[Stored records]
==*==
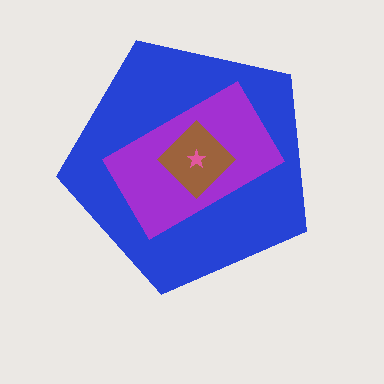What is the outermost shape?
The blue pentagon.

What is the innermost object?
The pink star.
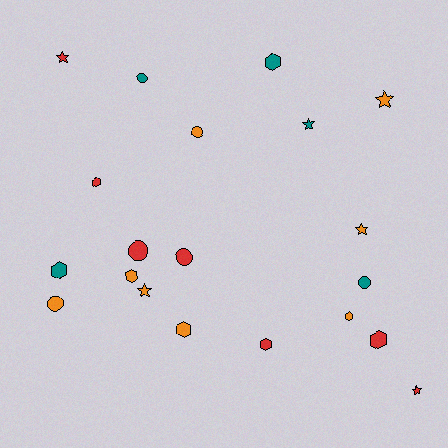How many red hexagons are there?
There are 3 red hexagons.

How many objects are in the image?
There are 20 objects.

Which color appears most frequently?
Orange, with 8 objects.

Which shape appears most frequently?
Hexagon, with 8 objects.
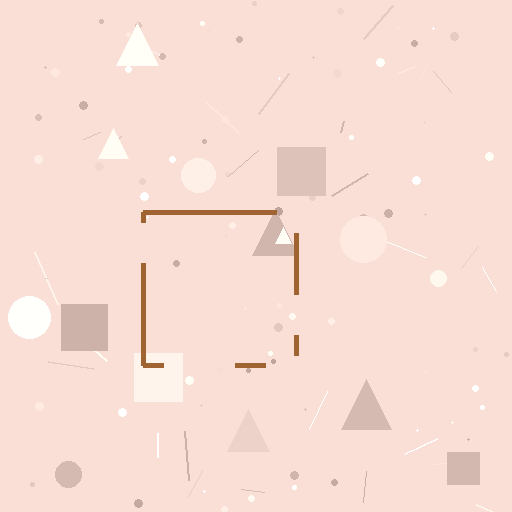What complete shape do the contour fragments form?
The contour fragments form a square.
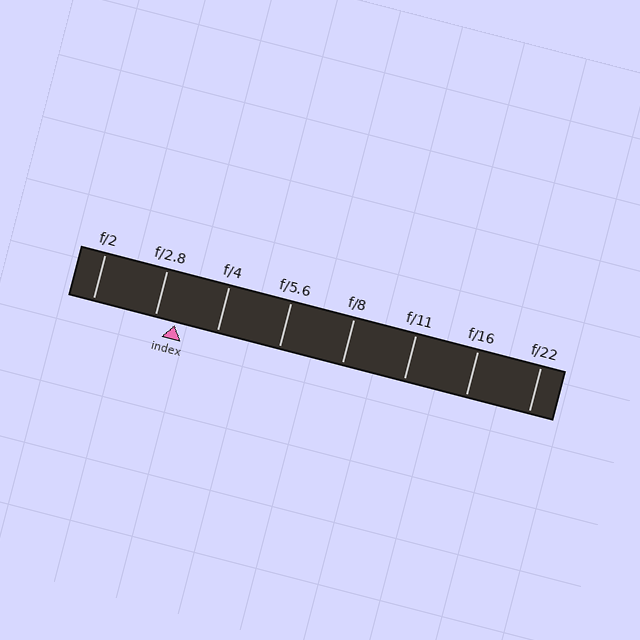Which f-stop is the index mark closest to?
The index mark is closest to f/2.8.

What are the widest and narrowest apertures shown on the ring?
The widest aperture shown is f/2 and the narrowest is f/22.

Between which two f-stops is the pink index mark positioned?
The index mark is between f/2.8 and f/4.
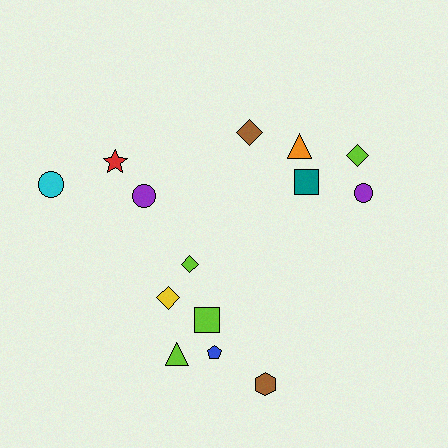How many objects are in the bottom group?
There are 6 objects.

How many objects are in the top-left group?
There are 3 objects.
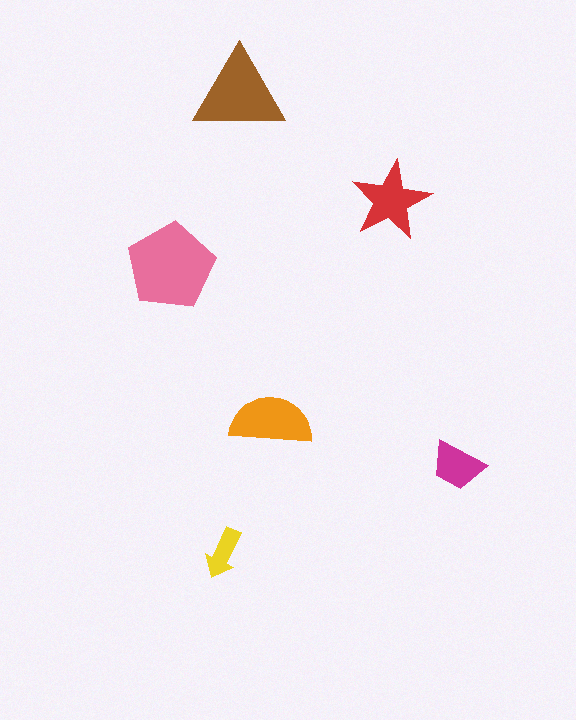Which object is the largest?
The pink pentagon.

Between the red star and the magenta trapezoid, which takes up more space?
The red star.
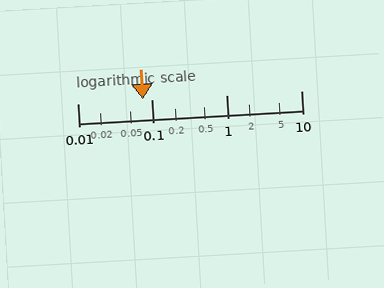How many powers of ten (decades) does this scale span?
The scale spans 3 decades, from 0.01 to 10.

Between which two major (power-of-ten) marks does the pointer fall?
The pointer is between 0.01 and 0.1.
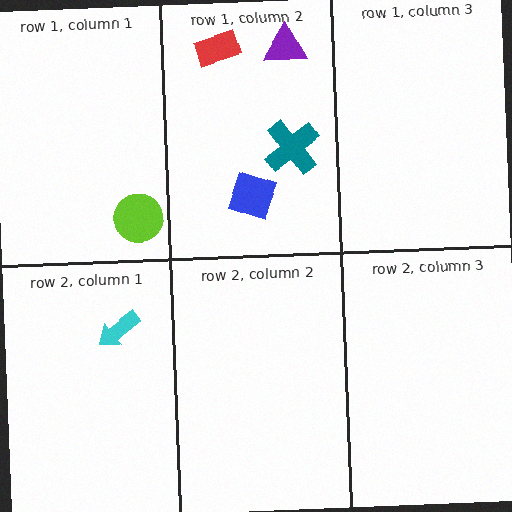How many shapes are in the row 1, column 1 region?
1.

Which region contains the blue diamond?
The row 1, column 2 region.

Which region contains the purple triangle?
The row 1, column 2 region.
==*==
**Directions for this task**: Skip the pictures and write out exactly the lines from the line containing "Between which two major" through the end of the listing above.

**Task response**:
Between which two major (power-of-ten) marks does the pointer fall?
The pointer is between 0.01 and 0.1.
How many shapes are in the row 1, column 1 region?
1.

Which region contains the blue diamond?
The row 1, column 2 region.

Which region contains the purple triangle?
The row 1, column 2 region.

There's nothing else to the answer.